Exercise:
Give an exact copy of every line, leaving images out.

## begin Provided records

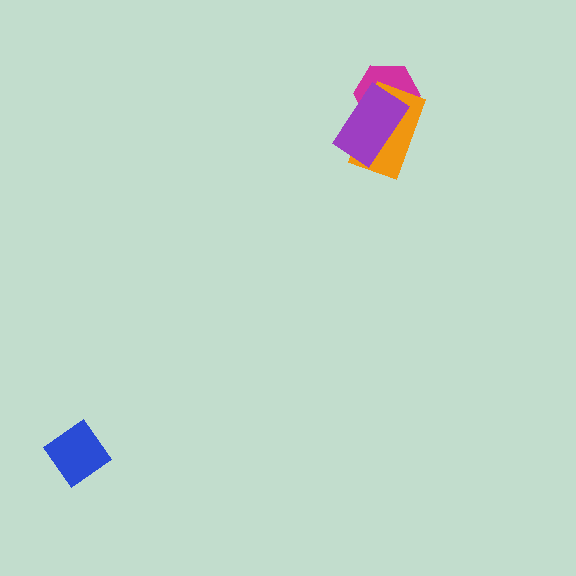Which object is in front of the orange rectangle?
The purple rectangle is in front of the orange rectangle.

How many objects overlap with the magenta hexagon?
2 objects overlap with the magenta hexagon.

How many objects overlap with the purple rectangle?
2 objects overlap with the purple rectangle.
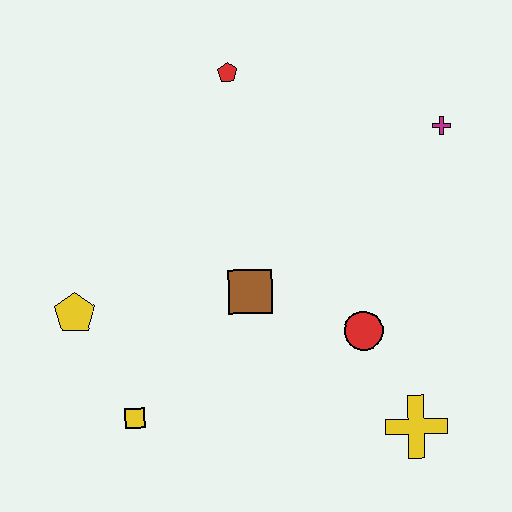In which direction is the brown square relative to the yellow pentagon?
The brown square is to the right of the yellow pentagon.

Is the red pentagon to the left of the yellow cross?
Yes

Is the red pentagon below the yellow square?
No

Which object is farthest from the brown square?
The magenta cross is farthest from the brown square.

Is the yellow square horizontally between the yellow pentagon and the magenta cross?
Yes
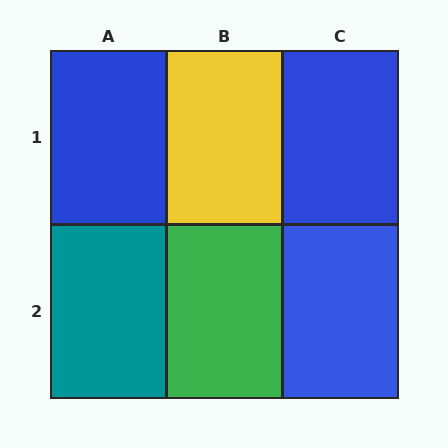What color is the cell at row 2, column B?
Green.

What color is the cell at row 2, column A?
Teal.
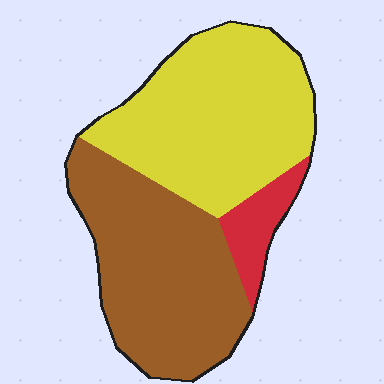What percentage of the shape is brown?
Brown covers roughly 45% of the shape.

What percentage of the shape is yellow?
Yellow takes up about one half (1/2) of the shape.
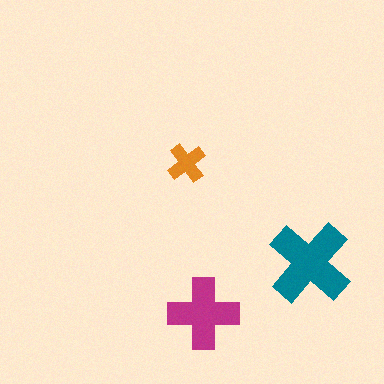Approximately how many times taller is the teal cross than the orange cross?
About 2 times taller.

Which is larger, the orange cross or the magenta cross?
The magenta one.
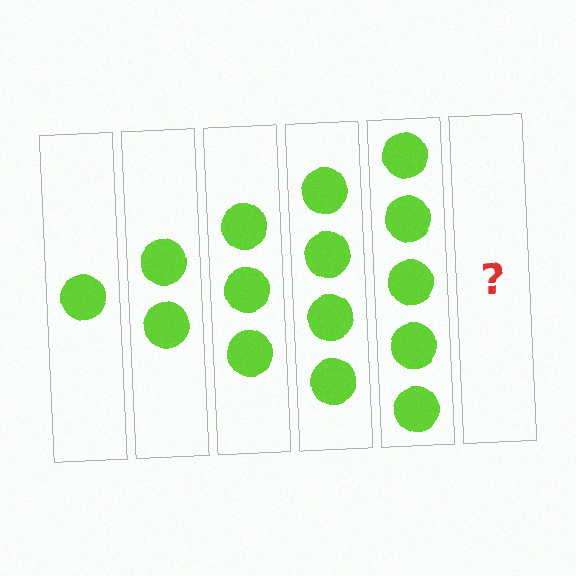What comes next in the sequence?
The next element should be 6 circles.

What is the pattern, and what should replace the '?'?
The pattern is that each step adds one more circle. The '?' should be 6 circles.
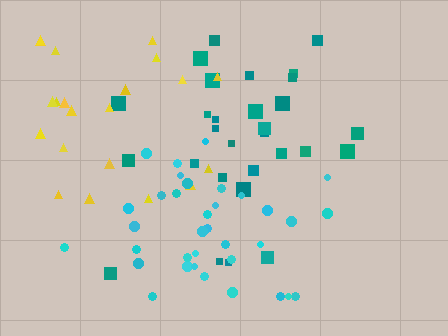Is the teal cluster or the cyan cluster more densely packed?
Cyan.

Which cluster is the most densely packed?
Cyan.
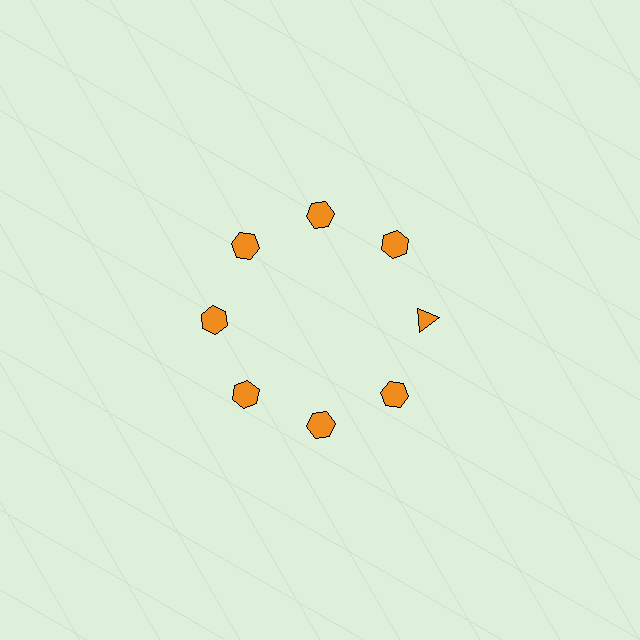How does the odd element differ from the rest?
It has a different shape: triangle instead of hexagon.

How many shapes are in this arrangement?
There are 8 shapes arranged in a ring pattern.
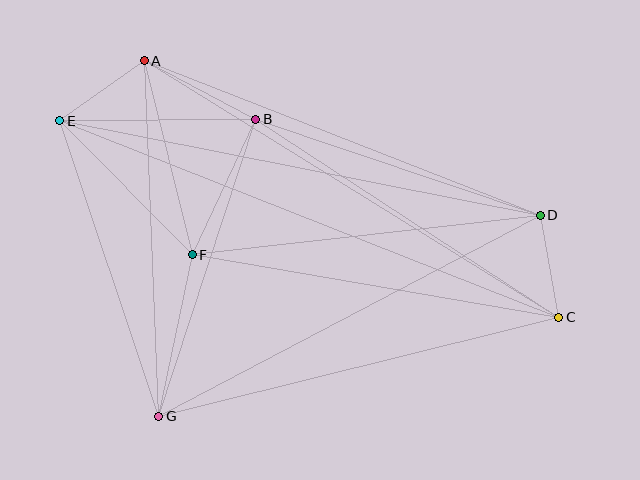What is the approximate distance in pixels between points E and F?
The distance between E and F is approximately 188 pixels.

## end Provided records

Problem solution:
Which object is in front of the orange rectangle?
The purple rectangle is in front of the orange rectangle.

How many objects overlap with the magenta hexagon?
2 objects overlap with the magenta hexagon.

How many objects overlap with the purple rectangle?
2 objects overlap with the purple rectangle.
In which direction is the brown square relative to the yellow pentagon?
The brown square is to the right of the yellow pentagon.

Is the red pentagon to the left of the yellow cross?
Yes

Is the red pentagon below the yellow square?
No

Which object is farthest from the brown square?
The magenta cross is farthest from the brown square.

Is the yellow square horizontally between the yellow pentagon and the magenta cross?
Yes
What color is the cell at row 2, column B?
Green.

What color is the cell at row 2, column A?
Teal.
What percentage of the shape is brown?
Brown covers roughly 45% of the shape.

What percentage of the shape is yellow?
Yellow takes up about one half (1/2) of the shape.
Approximately how many times taller is the teal cross than the orange cross?
About 2 times taller.

Which is larger, the orange cross or the magenta cross?
The magenta one.
What comes next in the sequence?
The next element should be 6 circles.

What is the pattern, and what should replace the '?'?
The pattern is that each step adds one more circle. The '?' should be 6 circles.
Is the teal cluster or the cyan cluster more densely packed?
Cyan.

Which cluster is the most densely packed?
Cyan.
How does the odd element differ from the rest?
It has a different shape: triangle instead of hexagon.

How many shapes are in this arrangement?
There are 8 shapes arranged in a ring pattern.
What is the approximate distance in pixels between points E and F?
The distance between E and F is approximately 188 pixels.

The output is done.